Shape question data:
-------
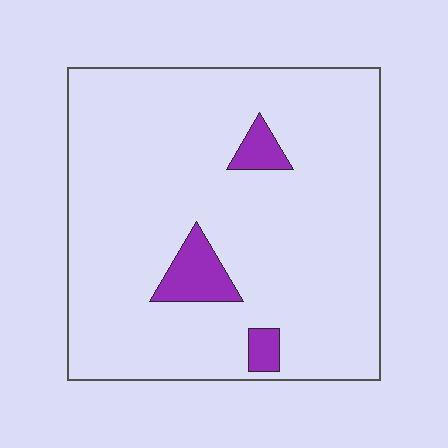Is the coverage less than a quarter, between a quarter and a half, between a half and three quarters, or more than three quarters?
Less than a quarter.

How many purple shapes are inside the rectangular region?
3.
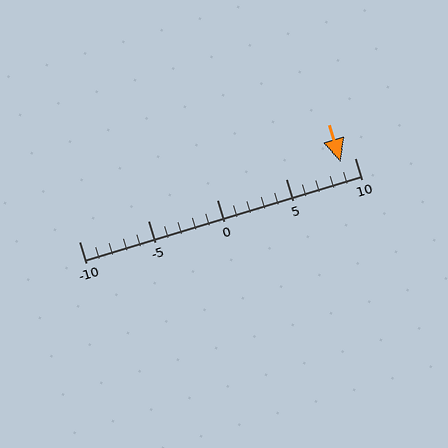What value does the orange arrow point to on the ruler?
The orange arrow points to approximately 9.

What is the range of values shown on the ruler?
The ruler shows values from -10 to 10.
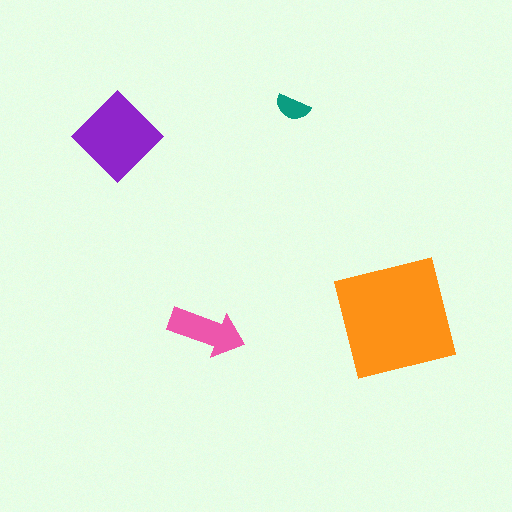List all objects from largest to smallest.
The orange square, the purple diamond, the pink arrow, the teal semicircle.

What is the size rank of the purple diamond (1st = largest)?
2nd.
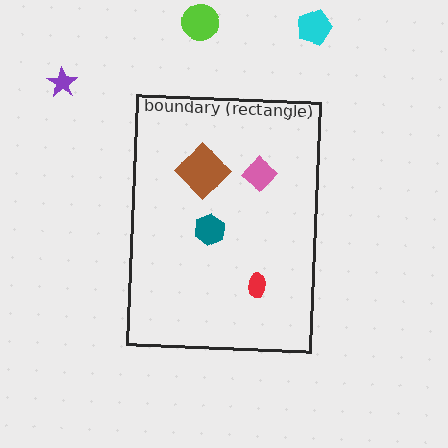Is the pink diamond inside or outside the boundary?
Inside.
-------
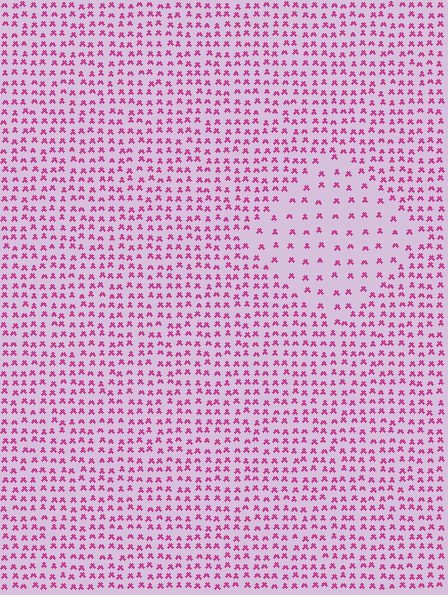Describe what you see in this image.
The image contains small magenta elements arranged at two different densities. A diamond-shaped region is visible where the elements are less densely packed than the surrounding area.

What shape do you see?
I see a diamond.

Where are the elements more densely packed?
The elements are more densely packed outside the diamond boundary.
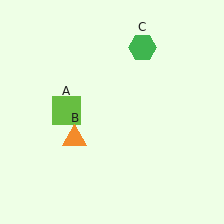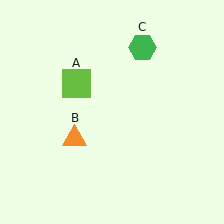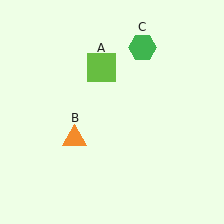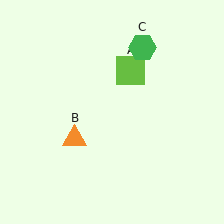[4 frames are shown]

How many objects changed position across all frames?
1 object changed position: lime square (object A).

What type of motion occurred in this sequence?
-------
* **Exercise brief**:
Using the data above, extract exactly the lines from the one that holds "How many objects" to the one that holds "What type of", both ends included, and no others.

* **The result**:
How many objects changed position across all frames?
1 object changed position: lime square (object A).

What type of motion occurred in this sequence?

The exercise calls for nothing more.